Copy exactly the lines from the one containing "How many distinct clusters can you identify?" through the last line of the records below, including both, and leave out any pictures.

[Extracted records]

::::

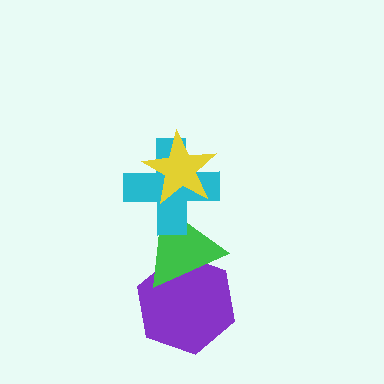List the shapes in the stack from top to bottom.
From top to bottom: the yellow star, the cyan cross, the green triangle, the purple hexagon.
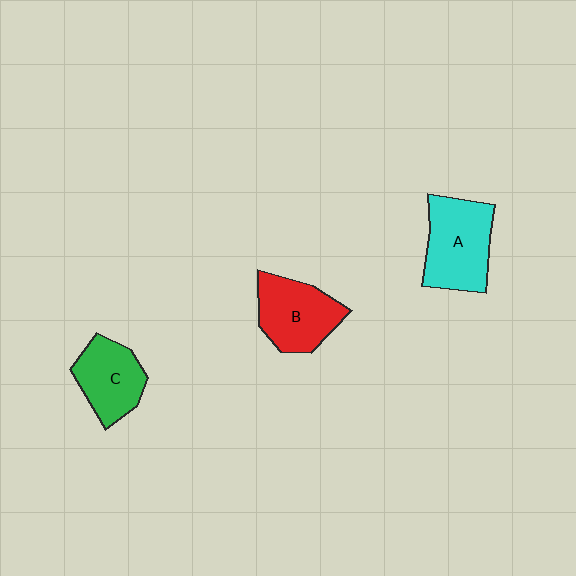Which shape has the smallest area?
Shape C (green).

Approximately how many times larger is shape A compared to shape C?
Approximately 1.3 times.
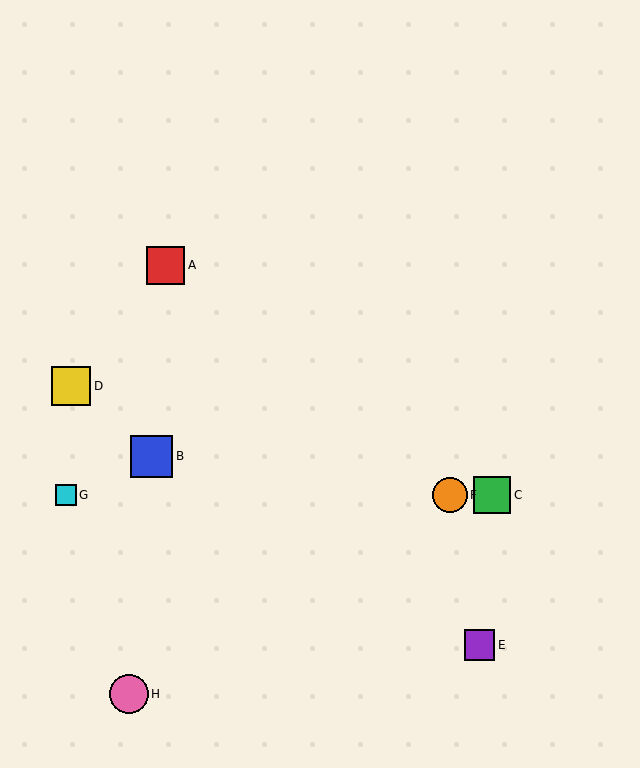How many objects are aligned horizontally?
3 objects (C, F, G) are aligned horizontally.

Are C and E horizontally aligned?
No, C is at y≈495 and E is at y≈645.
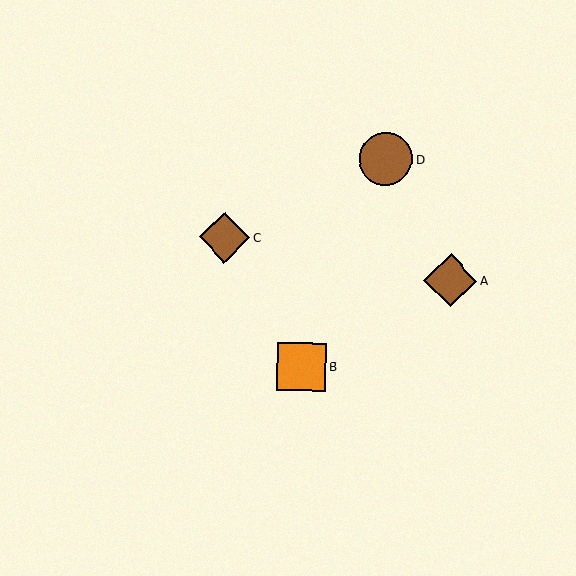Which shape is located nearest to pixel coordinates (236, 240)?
The brown diamond (labeled C) at (225, 238) is nearest to that location.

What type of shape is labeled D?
Shape D is a brown circle.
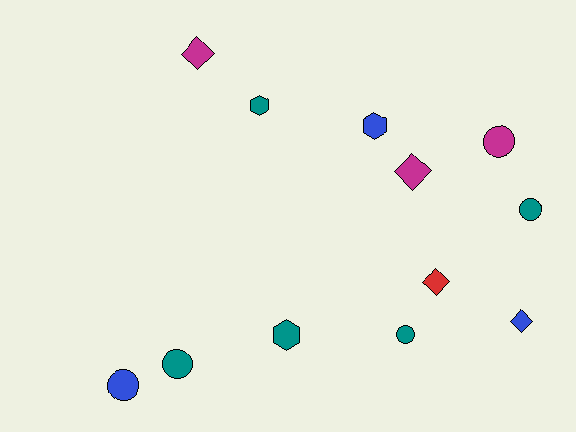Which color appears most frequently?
Teal, with 5 objects.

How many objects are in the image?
There are 12 objects.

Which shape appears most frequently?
Circle, with 5 objects.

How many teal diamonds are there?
There are no teal diamonds.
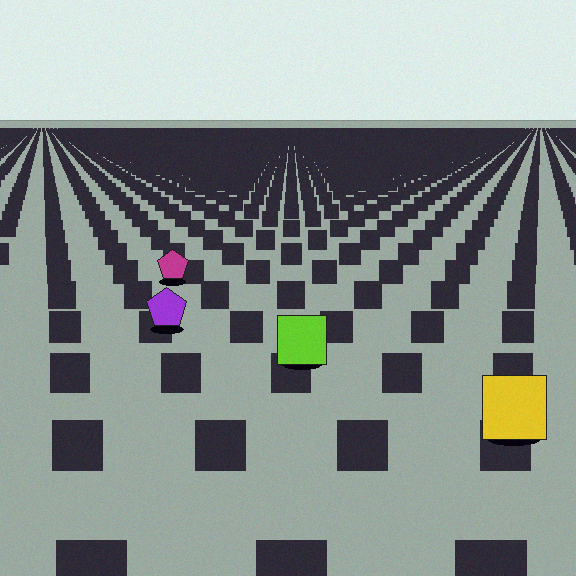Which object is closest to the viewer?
The yellow square is closest. The texture marks near it are larger and more spread out.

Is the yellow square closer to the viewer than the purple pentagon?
Yes. The yellow square is closer — you can tell from the texture gradient: the ground texture is coarser near it.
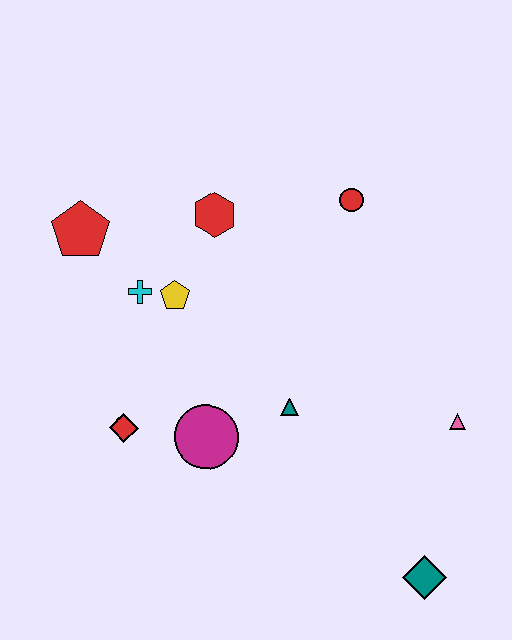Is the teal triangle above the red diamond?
Yes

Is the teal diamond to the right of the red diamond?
Yes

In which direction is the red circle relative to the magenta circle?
The red circle is above the magenta circle.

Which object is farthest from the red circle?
The teal diamond is farthest from the red circle.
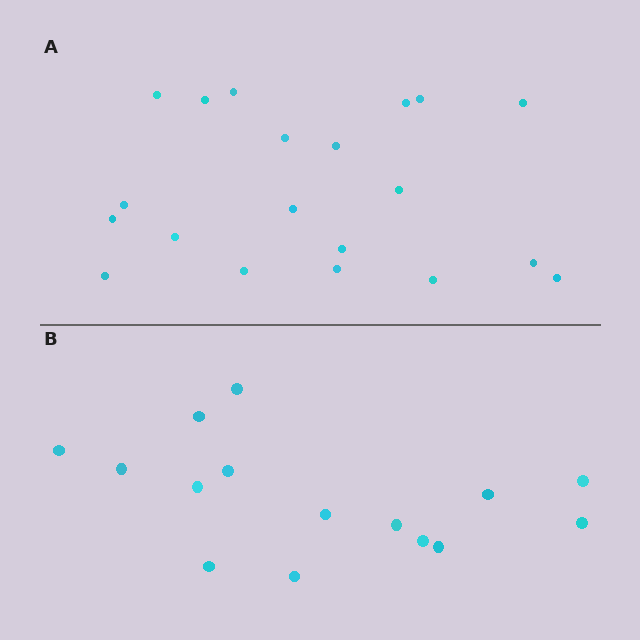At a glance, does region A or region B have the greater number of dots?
Region A (the top region) has more dots.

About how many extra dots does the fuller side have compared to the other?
Region A has about 5 more dots than region B.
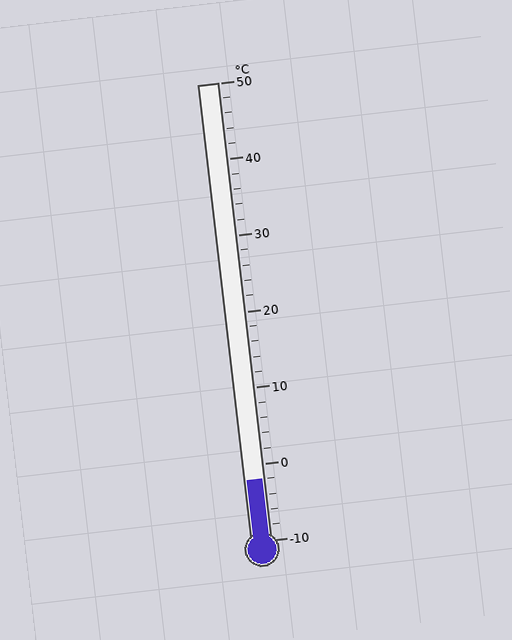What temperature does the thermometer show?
The thermometer shows approximately -2°C.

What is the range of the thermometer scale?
The thermometer scale ranges from -10°C to 50°C.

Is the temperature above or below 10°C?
The temperature is below 10°C.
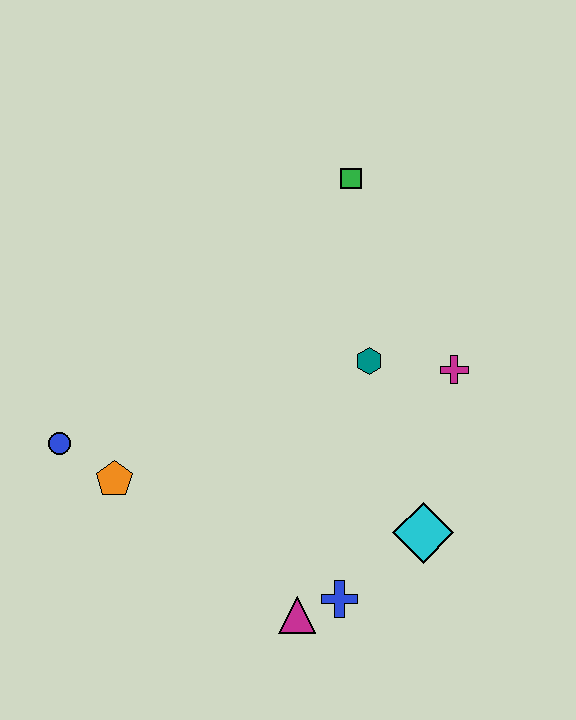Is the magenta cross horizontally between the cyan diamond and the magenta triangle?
No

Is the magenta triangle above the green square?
No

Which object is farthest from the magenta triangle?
The green square is farthest from the magenta triangle.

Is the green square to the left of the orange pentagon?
No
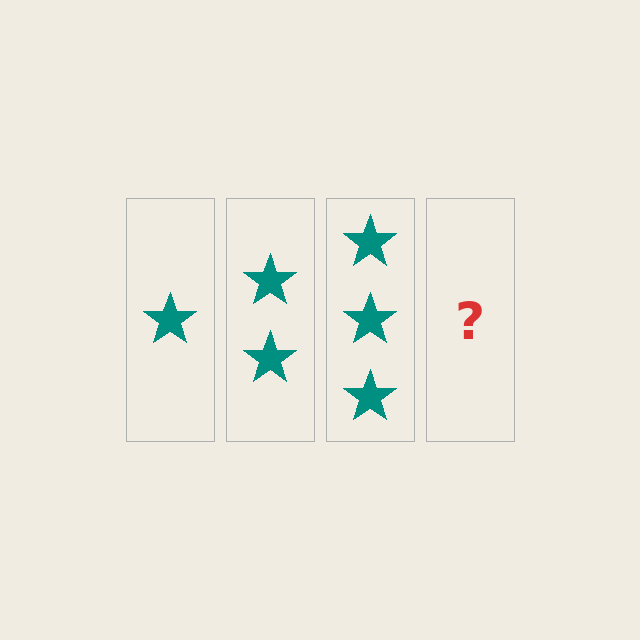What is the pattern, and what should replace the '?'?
The pattern is that each step adds one more star. The '?' should be 4 stars.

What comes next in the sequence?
The next element should be 4 stars.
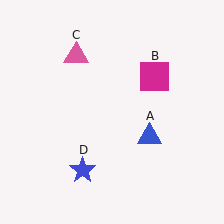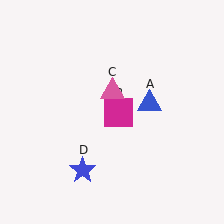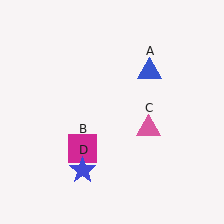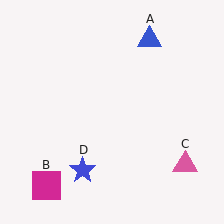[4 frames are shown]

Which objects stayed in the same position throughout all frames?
Blue star (object D) remained stationary.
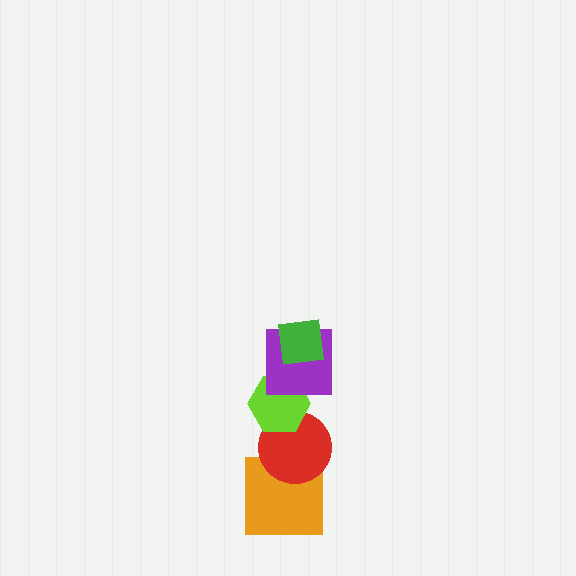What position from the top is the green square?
The green square is 1st from the top.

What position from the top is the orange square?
The orange square is 5th from the top.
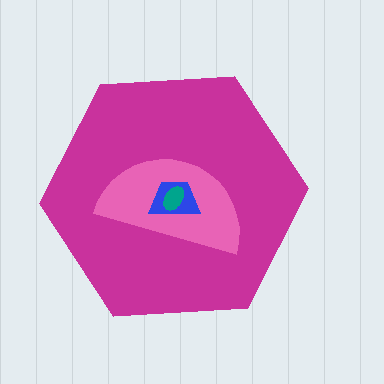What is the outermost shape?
The magenta hexagon.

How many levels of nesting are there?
4.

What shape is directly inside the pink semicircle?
The blue trapezoid.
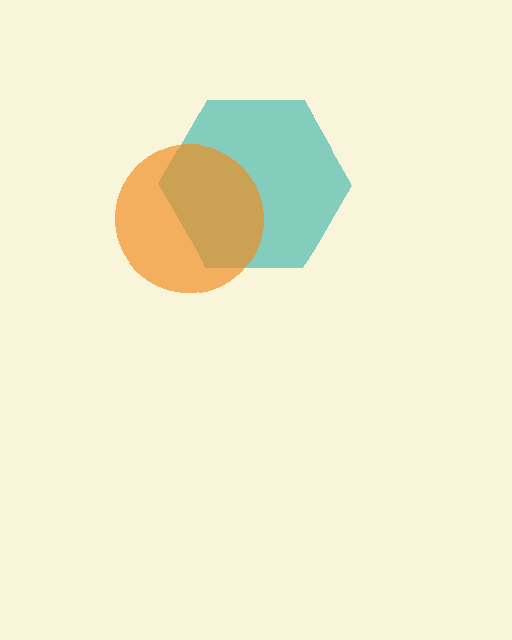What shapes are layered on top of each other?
The layered shapes are: a teal hexagon, an orange circle.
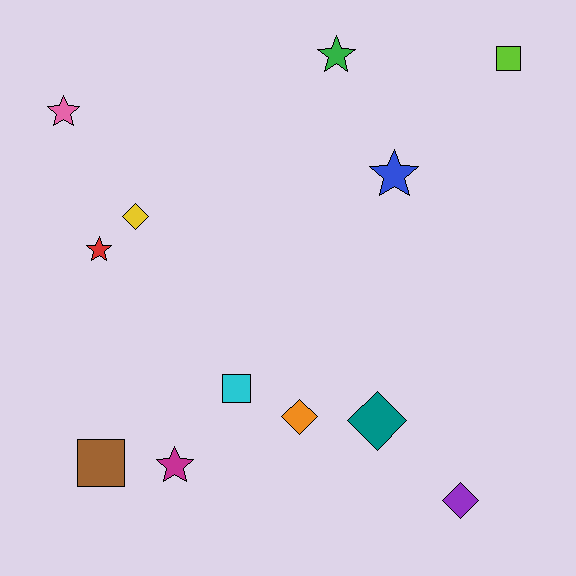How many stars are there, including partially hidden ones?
There are 5 stars.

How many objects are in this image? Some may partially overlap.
There are 12 objects.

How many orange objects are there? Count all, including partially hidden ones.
There is 1 orange object.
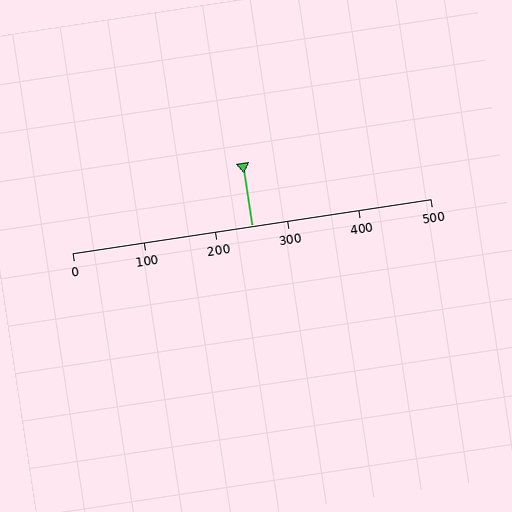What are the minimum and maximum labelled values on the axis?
The axis runs from 0 to 500.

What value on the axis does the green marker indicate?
The marker indicates approximately 250.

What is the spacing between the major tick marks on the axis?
The major ticks are spaced 100 apart.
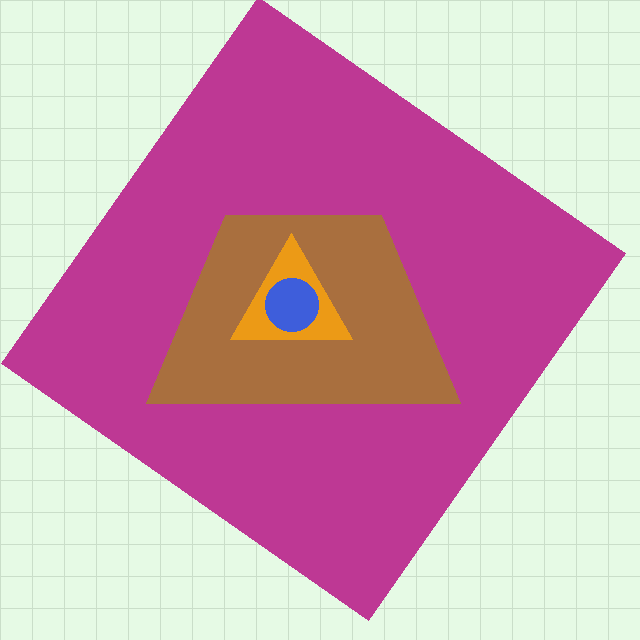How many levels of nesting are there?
4.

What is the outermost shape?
The magenta diamond.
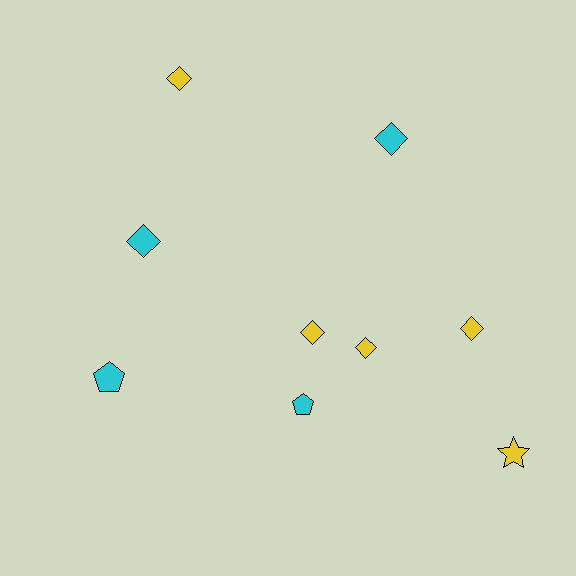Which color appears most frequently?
Yellow, with 5 objects.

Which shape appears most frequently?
Diamond, with 6 objects.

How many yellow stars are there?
There is 1 yellow star.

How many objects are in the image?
There are 9 objects.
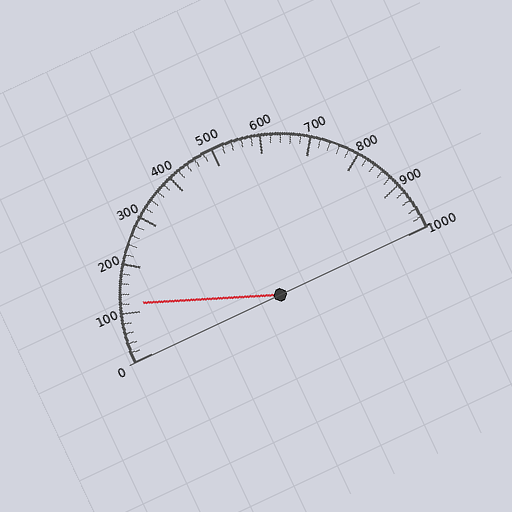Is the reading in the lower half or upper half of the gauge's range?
The reading is in the lower half of the range (0 to 1000).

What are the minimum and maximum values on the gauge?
The gauge ranges from 0 to 1000.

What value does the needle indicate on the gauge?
The needle indicates approximately 120.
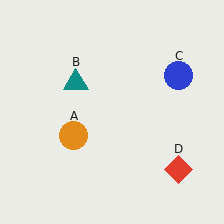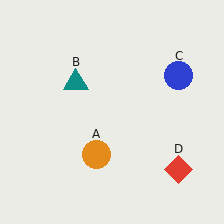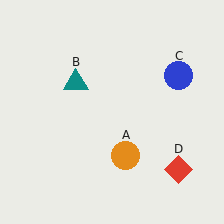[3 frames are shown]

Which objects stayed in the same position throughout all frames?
Teal triangle (object B) and blue circle (object C) and red diamond (object D) remained stationary.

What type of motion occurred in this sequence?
The orange circle (object A) rotated counterclockwise around the center of the scene.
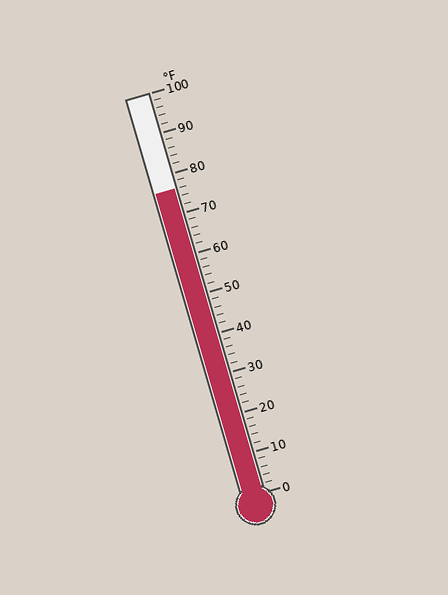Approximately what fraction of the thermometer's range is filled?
The thermometer is filled to approximately 75% of its range.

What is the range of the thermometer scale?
The thermometer scale ranges from 0°F to 100°F.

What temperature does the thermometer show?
The thermometer shows approximately 76°F.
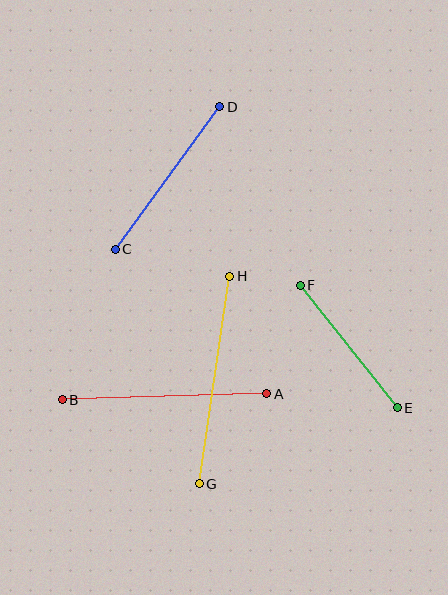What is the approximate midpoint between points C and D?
The midpoint is at approximately (168, 178) pixels.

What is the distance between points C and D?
The distance is approximately 177 pixels.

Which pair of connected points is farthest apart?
Points G and H are farthest apart.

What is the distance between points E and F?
The distance is approximately 156 pixels.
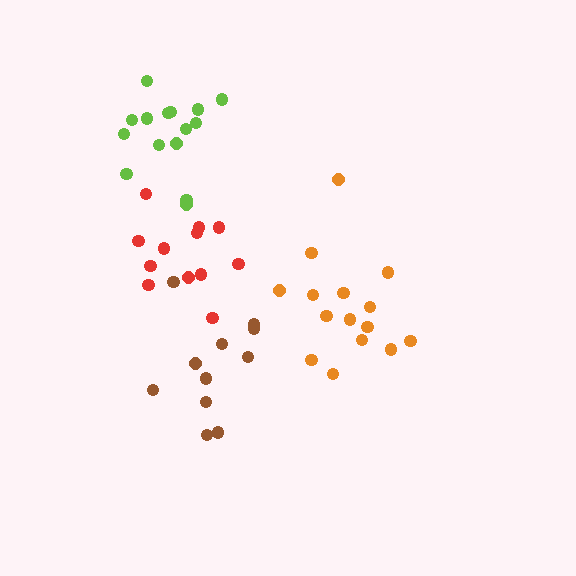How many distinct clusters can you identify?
There are 4 distinct clusters.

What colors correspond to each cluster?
The clusters are colored: orange, red, lime, brown.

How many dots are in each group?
Group 1: 15 dots, Group 2: 12 dots, Group 3: 15 dots, Group 4: 11 dots (53 total).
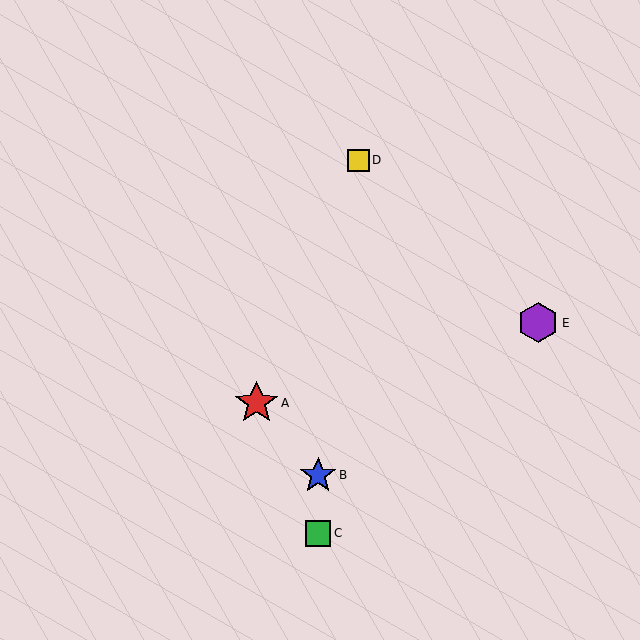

::::

*TASK ANSWER:*
How many distinct clusters can you identify?
There are 4 distinct clusters.

What colors correspond to each cluster?
The clusters are colored: orange, red, lime, brown.

How many dots are in each group?
Group 1: 15 dots, Group 2: 12 dots, Group 3: 15 dots, Group 4: 11 dots (53 total).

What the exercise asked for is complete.